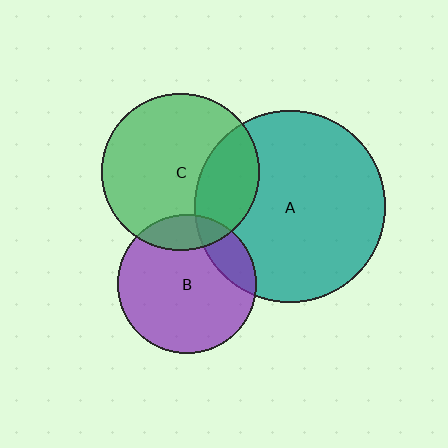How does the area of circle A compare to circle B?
Approximately 1.9 times.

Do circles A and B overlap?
Yes.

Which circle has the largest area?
Circle A (teal).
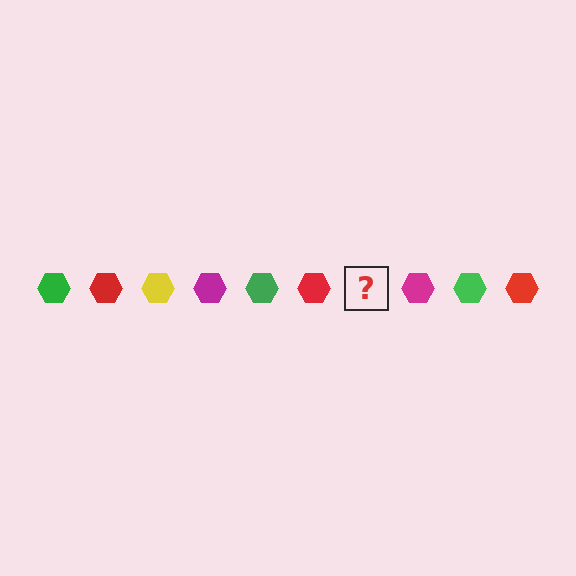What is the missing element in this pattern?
The missing element is a yellow hexagon.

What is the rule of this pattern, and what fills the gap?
The rule is that the pattern cycles through green, red, yellow, magenta hexagons. The gap should be filled with a yellow hexagon.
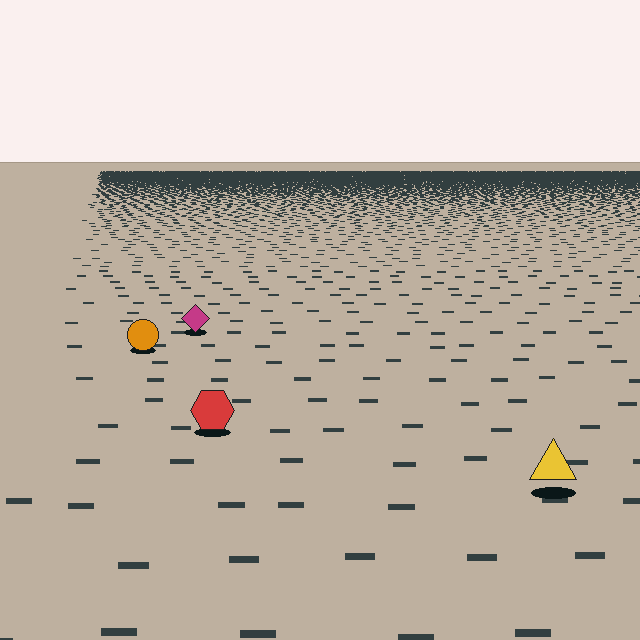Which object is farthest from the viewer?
The magenta diamond is farthest from the viewer. It appears smaller and the ground texture around it is denser.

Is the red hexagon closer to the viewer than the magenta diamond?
Yes. The red hexagon is closer — you can tell from the texture gradient: the ground texture is coarser near it.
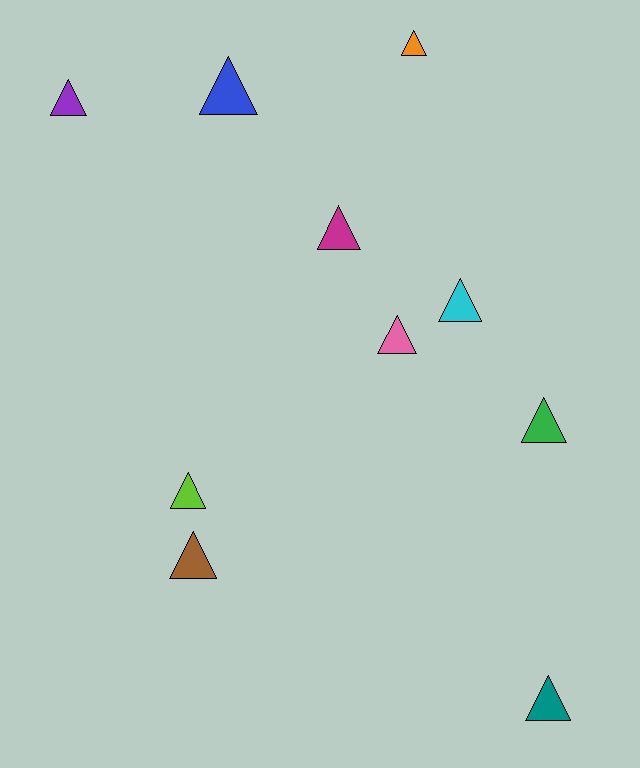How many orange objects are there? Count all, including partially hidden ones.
There is 1 orange object.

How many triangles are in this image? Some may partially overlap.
There are 10 triangles.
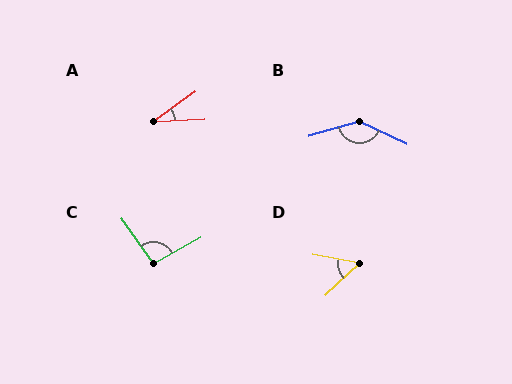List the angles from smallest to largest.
A (33°), D (53°), C (96°), B (138°).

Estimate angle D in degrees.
Approximately 53 degrees.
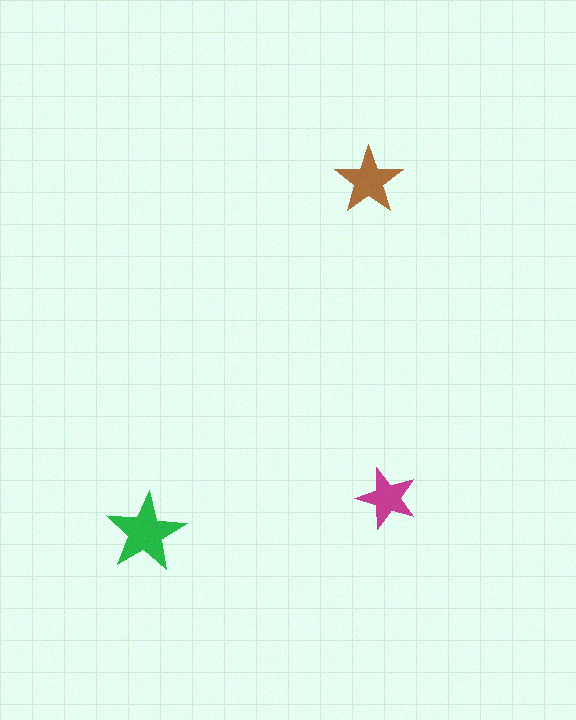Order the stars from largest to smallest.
the green one, the brown one, the magenta one.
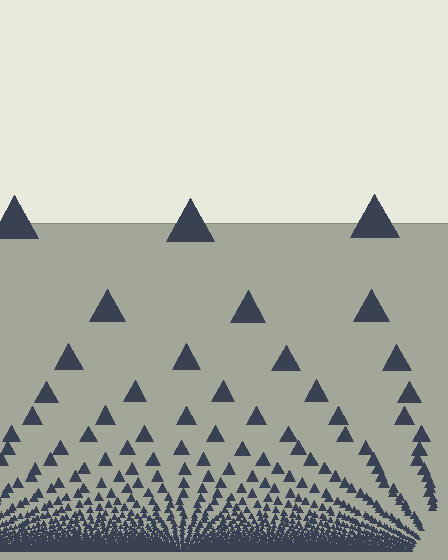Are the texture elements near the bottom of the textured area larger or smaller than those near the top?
Smaller. The gradient is inverted — elements near the bottom are smaller and denser.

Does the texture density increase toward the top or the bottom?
Density increases toward the bottom.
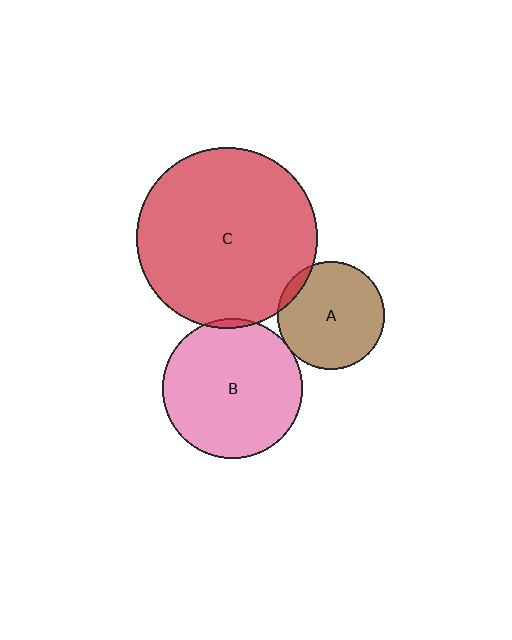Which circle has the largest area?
Circle C (red).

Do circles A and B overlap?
Yes.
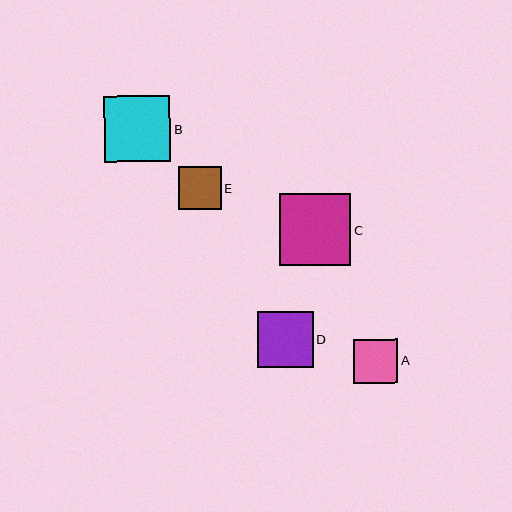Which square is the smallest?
Square E is the smallest with a size of approximately 43 pixels.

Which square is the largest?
Square C is the largest with a size of approximately 72 pixels.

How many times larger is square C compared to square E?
Square C is approximately 1.7 times the size of square E.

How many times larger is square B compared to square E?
Square B is approximately 1.5 times the size of square E.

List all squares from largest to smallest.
From largest to smallest: C, B, D, A, E.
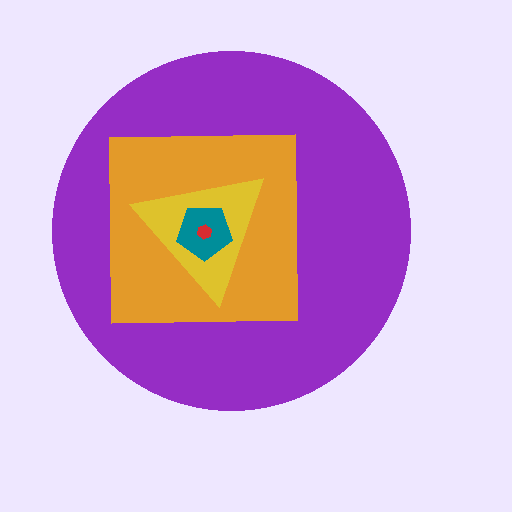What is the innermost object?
The red hexagon.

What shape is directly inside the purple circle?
The orange square.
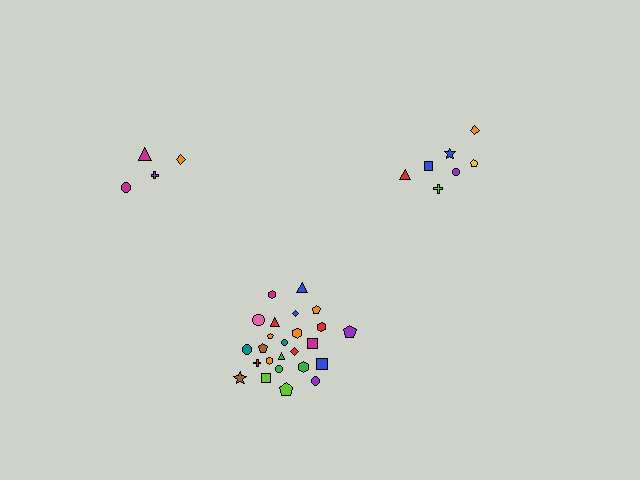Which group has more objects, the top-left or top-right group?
The top-right group.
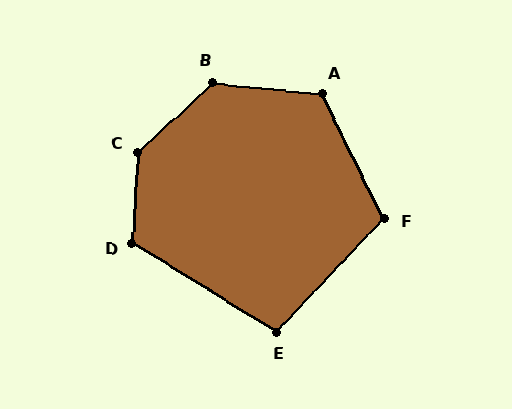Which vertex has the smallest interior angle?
E, at approximately 102 degrees.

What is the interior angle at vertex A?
Approximately 122 degrees (obtuse).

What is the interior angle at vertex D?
Approximately 119 degrees (obtuse).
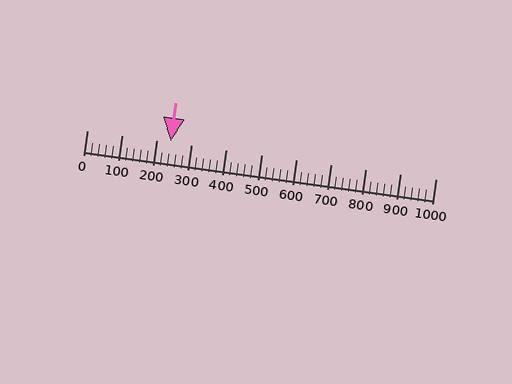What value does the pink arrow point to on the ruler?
The pink arrow points to approximately 240.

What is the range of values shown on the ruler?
The ruler shows values from 0 to 1000.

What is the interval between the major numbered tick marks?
The major tick marks are spaced 100 units apart.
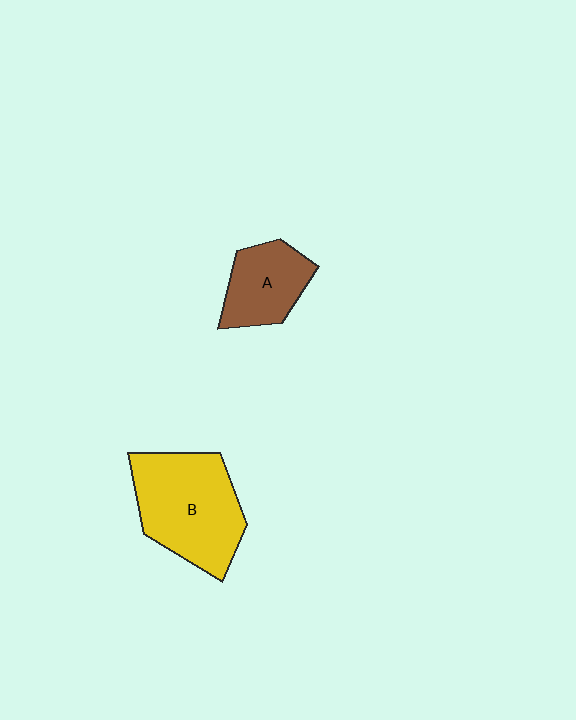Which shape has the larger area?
Shape B (yellow).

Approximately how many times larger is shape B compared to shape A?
Approximately 1.8 times.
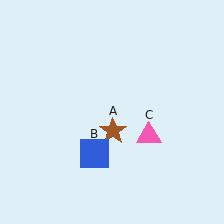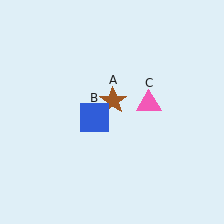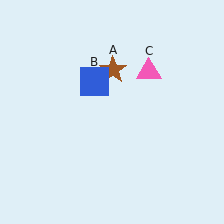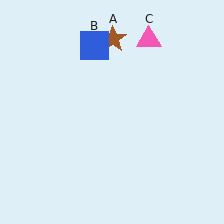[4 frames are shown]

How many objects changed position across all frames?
3 objects changed position: brown star (object A), blue square (object B), pink triangle (object C).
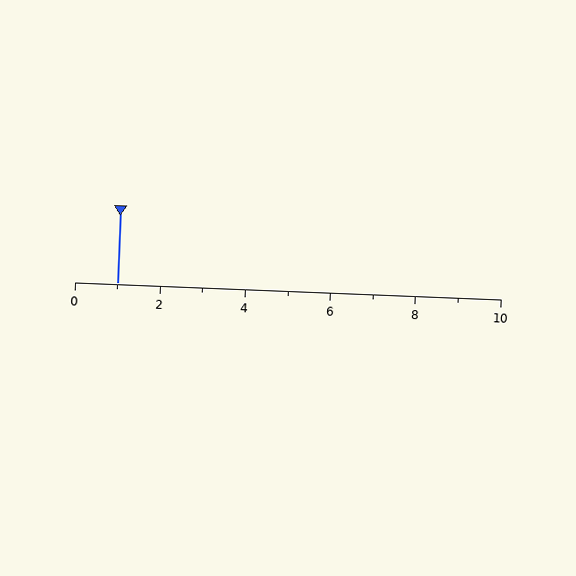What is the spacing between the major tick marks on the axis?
The major ticks are spaced 2 apart.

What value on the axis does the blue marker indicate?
The marker indicates approximately 1.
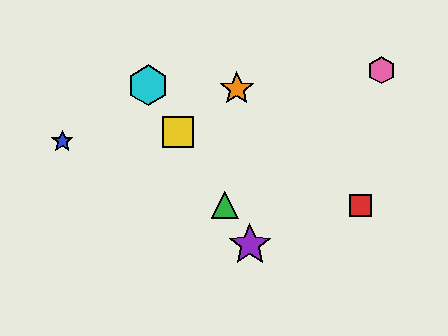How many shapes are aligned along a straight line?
4 shapes (the green triangle, the yellow square, the purple star, the cyan hexagon) are aligned along a straight line.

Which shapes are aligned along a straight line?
The green triangle, the yellow square, the purple star, the cyan hexagon are aligned along a straight line.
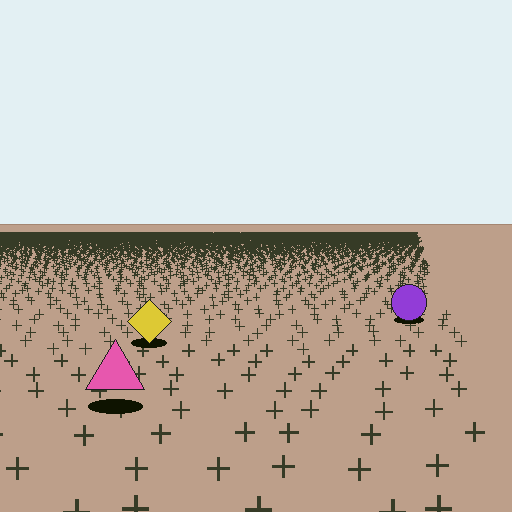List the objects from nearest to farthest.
From nearest to farthest: the pink triangle, the yellow diamond, the purple circle.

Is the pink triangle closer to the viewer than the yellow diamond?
Yes. The pink triangle is closer — you can tell from the texture gradient: the ground texture is coarser near it.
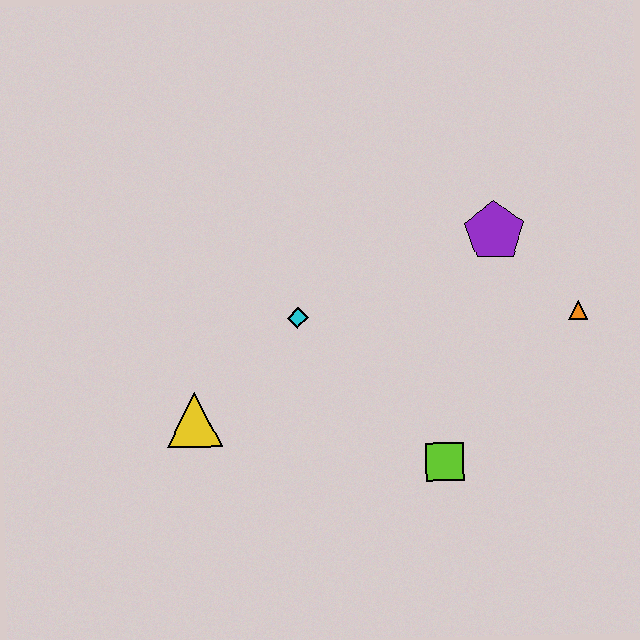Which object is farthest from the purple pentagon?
The yellow triangle is farthest from the purple pentagon.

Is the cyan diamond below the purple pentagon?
Yes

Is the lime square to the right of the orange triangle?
No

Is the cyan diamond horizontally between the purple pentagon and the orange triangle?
No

• [TASK DETAILS]:
Retype, word for word, only the lines from the line with "Which object is farthest from the purple" to the final line of the listing above; the pictures do not belong in the copy.

• [RESULT OF THE TASK]:
Which object is farthest from the purple pentagon?
The yellow triangle is farthest from the purple pentagon.

Is the cyan diamond below the purple pentagon?
Yes

Is the lime square to the right of the orange triangle?
No

Is the cyan diamond horizontally between the purple pentagon and the orange triangle?
No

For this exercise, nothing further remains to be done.